■ **GIVEN TASK**:
Extract every line between the one with "What shape is directly inside the blue star?" and the end of the entries, both included, word for word and free of pictures.

(Shape perception records)
==*==

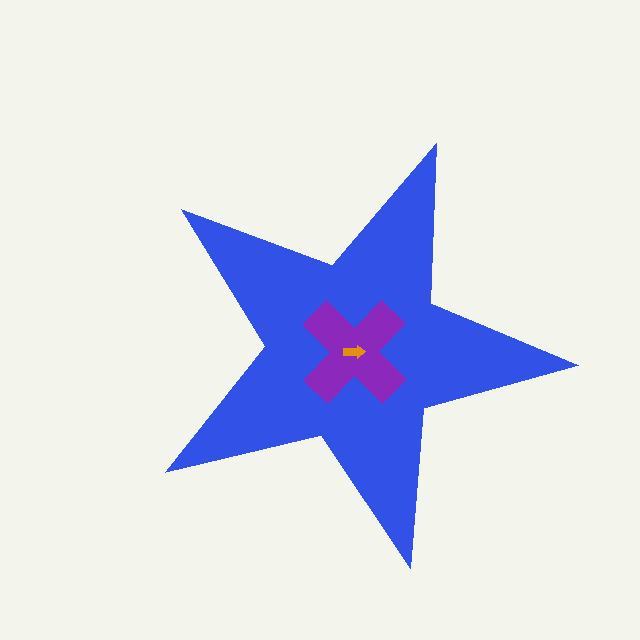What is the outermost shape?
The blue star.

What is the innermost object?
The orange arrow.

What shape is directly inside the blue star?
The purple cross.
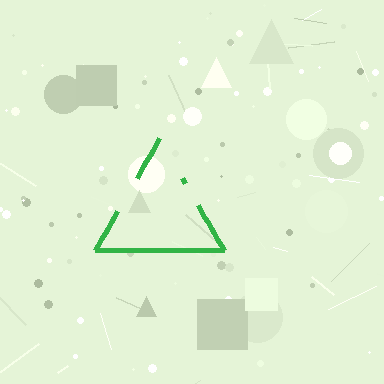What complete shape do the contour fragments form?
The contour fragments form a triangle.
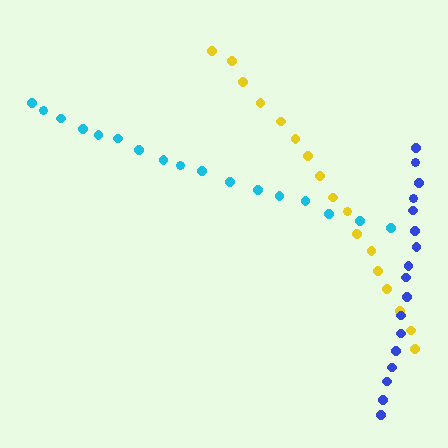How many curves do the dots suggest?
There are 3 distinct paths.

==*==

■ **PROBLEM SOLUTION**:
What shape is directly inside the blue star?
The purple cross.
What complete shape do the contour fragments form?
The contour fragments form a triangle.
How many curves do the dots suggest?
There are 3 distinct paths.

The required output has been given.